PROVIDED RECORDS:
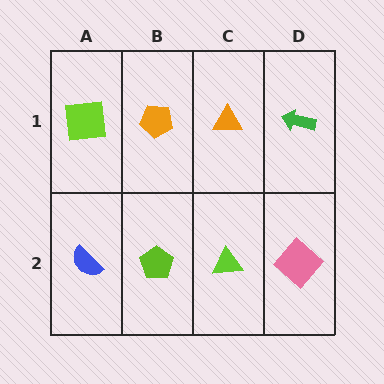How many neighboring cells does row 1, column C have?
3.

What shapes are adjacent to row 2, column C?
An orange triangle (row 1, column C), a lime pentagon (row 2, column B), a pink diamond (row 2, column D).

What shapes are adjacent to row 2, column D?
A green arrow (row 1, column D), a lime triangle (row 2, column C).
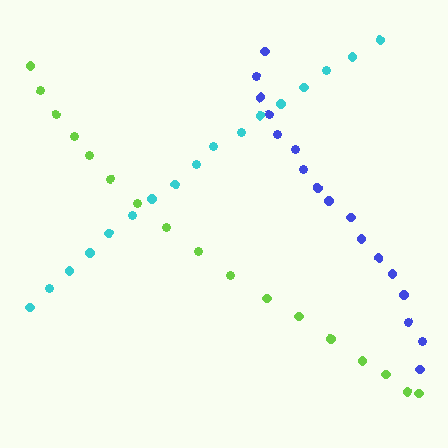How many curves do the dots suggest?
There are 3 distinct paths.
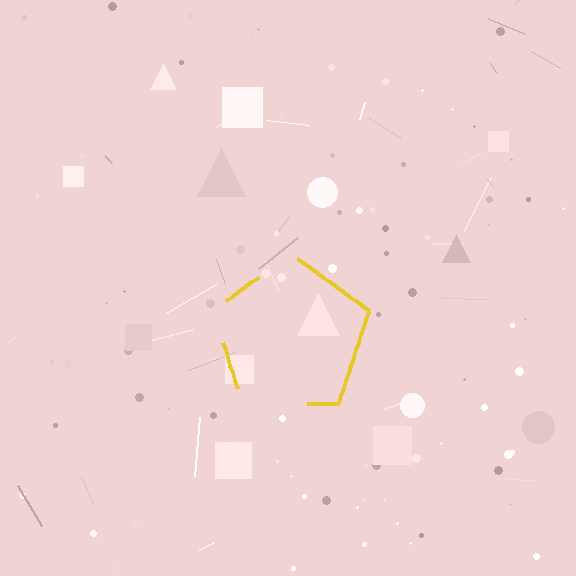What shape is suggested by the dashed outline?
The dashed outline suggests a pentagon.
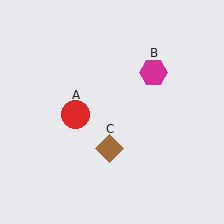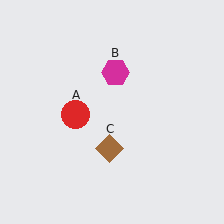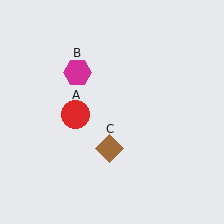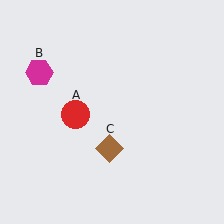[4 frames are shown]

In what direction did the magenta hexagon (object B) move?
The magenta hexagon (object B) moved left.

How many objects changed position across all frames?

ACTIVITY:
Extract, word for word, every line from the one containing "What shapes are adjacent to row 2, column C?" to the end of the data above, both ends included, and leave out the pictures.

SOLUTION FOR THIS PROBLEM:
What shapes are adjacent to row 2, column C?
An orange triangle (row 1, column C), a lime pentagon (row 2, column B), a pink diamond (row 2, column D).

What shapes are adjacent to row 2, column D?
A green arrow (row 1, column D), a lime triangle (row 2, column C).
How many curves do the dots suggest?
There are 3 distinct paths.
What shape is suggested by the dashed outline?
The dashed outline suggests a pentagon.
[4 frames are shown]

In what direction did the magenta hexagon (object B) move?
The magenta hexagon (object B) moved left.

How many objects changed position across all frames?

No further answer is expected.